— Begin INPUT RECORDS —

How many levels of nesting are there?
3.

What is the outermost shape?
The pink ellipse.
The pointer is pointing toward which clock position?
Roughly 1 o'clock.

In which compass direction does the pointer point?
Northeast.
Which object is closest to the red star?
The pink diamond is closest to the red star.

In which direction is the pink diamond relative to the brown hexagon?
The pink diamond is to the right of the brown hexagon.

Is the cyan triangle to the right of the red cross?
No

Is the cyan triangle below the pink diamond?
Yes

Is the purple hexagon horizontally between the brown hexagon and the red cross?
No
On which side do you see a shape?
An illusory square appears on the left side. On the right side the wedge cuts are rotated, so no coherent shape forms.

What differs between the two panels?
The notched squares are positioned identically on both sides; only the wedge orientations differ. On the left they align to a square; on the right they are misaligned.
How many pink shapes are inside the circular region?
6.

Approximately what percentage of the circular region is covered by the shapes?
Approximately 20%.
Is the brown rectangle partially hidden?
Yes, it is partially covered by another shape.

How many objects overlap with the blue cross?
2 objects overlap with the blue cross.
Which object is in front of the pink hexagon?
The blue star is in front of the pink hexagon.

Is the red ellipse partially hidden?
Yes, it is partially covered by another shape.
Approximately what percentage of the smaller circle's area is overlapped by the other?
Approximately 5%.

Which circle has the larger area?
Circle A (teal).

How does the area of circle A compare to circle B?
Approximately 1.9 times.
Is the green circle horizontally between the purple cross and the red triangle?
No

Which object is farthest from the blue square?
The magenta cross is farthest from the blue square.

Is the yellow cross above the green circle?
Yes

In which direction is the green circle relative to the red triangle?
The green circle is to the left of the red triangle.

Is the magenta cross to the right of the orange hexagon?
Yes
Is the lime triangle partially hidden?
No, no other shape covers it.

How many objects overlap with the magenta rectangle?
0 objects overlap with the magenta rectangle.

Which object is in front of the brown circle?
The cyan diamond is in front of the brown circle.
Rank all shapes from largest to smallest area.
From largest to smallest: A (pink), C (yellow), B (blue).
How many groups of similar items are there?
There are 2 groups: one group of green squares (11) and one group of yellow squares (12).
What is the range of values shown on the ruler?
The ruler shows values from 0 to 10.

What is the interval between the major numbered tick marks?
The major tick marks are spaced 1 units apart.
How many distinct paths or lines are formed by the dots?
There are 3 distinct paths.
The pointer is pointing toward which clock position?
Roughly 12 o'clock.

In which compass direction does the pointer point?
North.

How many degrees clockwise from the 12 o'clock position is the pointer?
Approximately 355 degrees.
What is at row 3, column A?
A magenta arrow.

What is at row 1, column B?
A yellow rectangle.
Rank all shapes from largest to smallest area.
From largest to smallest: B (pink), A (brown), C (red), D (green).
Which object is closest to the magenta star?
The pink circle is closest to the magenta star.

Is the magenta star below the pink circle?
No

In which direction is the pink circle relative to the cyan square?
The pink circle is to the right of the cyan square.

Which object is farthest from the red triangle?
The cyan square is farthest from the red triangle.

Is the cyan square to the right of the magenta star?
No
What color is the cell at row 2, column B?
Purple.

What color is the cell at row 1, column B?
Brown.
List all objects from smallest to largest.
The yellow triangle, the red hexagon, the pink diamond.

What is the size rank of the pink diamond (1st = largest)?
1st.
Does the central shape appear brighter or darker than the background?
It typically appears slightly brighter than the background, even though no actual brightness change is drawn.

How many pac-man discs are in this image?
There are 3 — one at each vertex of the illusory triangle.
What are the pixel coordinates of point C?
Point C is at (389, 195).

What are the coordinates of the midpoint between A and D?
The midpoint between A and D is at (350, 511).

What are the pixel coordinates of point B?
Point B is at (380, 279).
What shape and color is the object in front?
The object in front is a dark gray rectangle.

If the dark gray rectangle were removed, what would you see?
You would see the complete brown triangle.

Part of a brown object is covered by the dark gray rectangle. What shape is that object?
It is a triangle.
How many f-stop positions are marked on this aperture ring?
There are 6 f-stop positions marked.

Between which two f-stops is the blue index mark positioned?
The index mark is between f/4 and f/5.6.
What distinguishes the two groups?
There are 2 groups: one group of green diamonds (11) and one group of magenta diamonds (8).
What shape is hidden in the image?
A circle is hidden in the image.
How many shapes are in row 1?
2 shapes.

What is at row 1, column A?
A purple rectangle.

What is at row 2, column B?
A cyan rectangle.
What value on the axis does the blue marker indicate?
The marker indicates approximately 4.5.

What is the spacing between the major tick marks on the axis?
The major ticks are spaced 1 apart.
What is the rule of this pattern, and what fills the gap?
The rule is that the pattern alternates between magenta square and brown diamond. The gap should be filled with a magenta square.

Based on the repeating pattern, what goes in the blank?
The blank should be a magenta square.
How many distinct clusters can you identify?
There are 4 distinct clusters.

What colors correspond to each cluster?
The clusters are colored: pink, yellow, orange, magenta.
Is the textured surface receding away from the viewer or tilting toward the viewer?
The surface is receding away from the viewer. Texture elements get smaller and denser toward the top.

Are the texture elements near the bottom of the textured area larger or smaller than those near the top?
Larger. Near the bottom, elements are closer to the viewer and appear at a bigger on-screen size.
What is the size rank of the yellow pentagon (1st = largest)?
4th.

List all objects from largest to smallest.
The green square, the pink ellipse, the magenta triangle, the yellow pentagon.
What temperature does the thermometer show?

— End INPUT RECORDS —

## DIRECTIONS FOR THIS TASK
Set down the entries verbatim, leaving none out.

## CORRECT RESPONSE
How many levels of nesting are there?
3.

What is the outermost shape?
The pink ellipse.
The pointer is pointing toward which clock position?
Roughly 1 o'clock.

In which compass direction does the pointer point?
Northeast.
Which object is closest to the red star?
The pink diamond is closest to the red star.

In which direction is the pink diamond relative to the brown hexagon?
The pink diamond is to the right of the brown hexagon.

Is the cyan triangle to the right of the red cross?
No

Is the cyan triangle below the pink diamond?
Yes

Is the purple hexagon horizontally between the brown hexagon and the red cross?
No
On which side do you see a shape?
An illusory square appears on the left side. On the right side the wedge cuts are rotated, so no coherent shape forms.

What differs between the two panels?
The notched squares are positioned identically on both sides; only the wedge orientations differ. On the left they align to a square; on the right they are misaligned.
How many pink shapes are inside the circular region?
6.

Approximately what percentage of the circular region is covered by the shapes?
Approximately 20%.
Is the brown rectangle partially hidden?
Yes, it is partially covered by another shape.

How many objects overlap with the blue cross?
2 objects overlap with the blue cross.
Which object is in front of the pink hexagon?
The blue star is in front of the pink hexagon.

Is the red ellipse partially hidden?
Yes, it is partially covered by another shape.
Approximately what percentage of the smaller circle's area is overlapped by the other?
Approximately 5%.

Which circle has the larger area?
Circle A (teal).

How does the area of circle A compare to circle B?
Approximately 1.9 times.
Is the green circle horizontally between the purple cross and the red triangle?
No

Which object is farthest from the blue square?
The magenta cross is farthest from the blue square.

Is the yellow cross above the green circle?
Yes

In which direction is the green circle relative to the red triangle?
The green circle is to the left of the red triangle.

Is the magenta cross to the right of the orange hexagon?
Yes
Is the lime triangle partially hidden?
No, no other shape covers it.

How many objects overlap with the magenta rectangle?
0 objects overlap with the magenta rectangle.

Which object is in front of the brown circle?
The cyan diamond is in front of the brown circle.
Rank all shapes from largest to smallest area.
From largest to smallest: A (pink), C (yellow), B (blue).
How many groups of similar items are there?
There are 2 groups: one group of green squares (11) and one group of yellow squares (12).
What is the range of values shown on the ruler?
The ruler shows values from 0 to 10.

What is the interval between the major numbered tick marks?
The major tick marks are spaced 1 units apart.
How many distinct paths or lines are formed by the dots?
There are 3 distinct paths.
The pointer is pointing toward which clock position?
Roughly 12 o'clock.

In which compass direction does the pointer point?
North.

How many degrees clockwise from the 12 o'clock position is the pointer?
Approximately 355 degrees.
What is at row 3, column A?
A magenta arrow.

What is at row 1, column B?
A yellow rectangle.
Rank all shapes from largest to smallest area.
From largest to smallest: B (pink), A (brown), C (red), D (green).
Which object is closest to the magenta star?
The pink circle is closest to the magenta star.

Is the magenta star below the pink circle?
No

In which direction is the pink circle relative to the cyan square?
The pink circle is to the right of the cyan square.

Which object is farthest from the red triangle?
The cyan square is farthest from the red triangle.

Is the cyan square to the right of the magenta star?
No
What color is the cell at row 2, column B?
Purple.

What color is the cell at row 1, column B?
Brown.
List all objects from smallest to largest.
The yellow triangle, the red hexagon, the pink diamond.

What is the size rank of the pink diamond (1st = largest)?
1st.
Does the central shape appear brighter or darker than the background?
It typically appears slightly brighter than the background, even though no actual brightness change is drawn.

How many pac-man discs are in this image?
There are 3 — one at each vertex of the illusory triangle.
What are the pixel coordinates of point C?
Point C is at (389, 195).

What are the coordinates of the midpoint between A and D?
The midpoint between A and D is at (350, 511).

What are the pixel coordinates of point B?
Point B is at (380, 279).
What shape and color is the object in front?
The object in front is a dark gray rectangle.

If the dark gray rectangle were removed, what would you see?
You would see the complete brown triangle.

Part of a brown object is covered by the dark gray rectangle. What shape is that object?
It is a triangle.
How many f-stop positions are marked on this aperture ring?
There are 6 f-stop positions marked.

Between which two f-stops is the blue index mark positioned?
The index mark is between f/4 and f/5.6.
What distinguishes the two groups?
There are 2 groups: one group of green diamonds (11) and one group of magenta diamonds (8).
What shape is hidden in the image?
A circle is hidden in the image.
How many shapes are in row 1?
2 shapes.

What is at row 1, column A?
A purple rectangle.

What is at row 2, column B?
A cyan rectangle.
What value on the axis does the blue marker indicate?
The marker indicates approximately 4.5.

What is the spacing between the major tick marks on the axis?
The major ticks are spaced 1 apart.
What is the rule of this pattern, and what fills the gap?
The rule is that the pattern alternates between magenta square and brown diamond. The gap should be filled with a magenta square.

Based on the repeating pattern, what goes in the blank?
The blank should be a magenta square.
How many distinct clusters can you identify?
There are 4 distinct clusters.

What colors correspond to each cluster?
The clusters are colored: pink, yellow, orange, magenta.
Is the textured surface receding away from the viewer or tilting toward the viewer?
The surface is receding away from the viewer. Texture elements get smaller and denser toward the top.

Are the texture elements near the bottom of the textured area larger or smaller than those near the top?
Larger. Near the bottom, elements are closer to the viewer and appear at a bigger on-screen size.
What is the size rank of the yellow pentagon (1st = largest)?
4th.

List all objects from largest to smallest.
The green square, the pink ellipse, the magenta triangle, the yellow pentagon.
What temperature does the thermometer show?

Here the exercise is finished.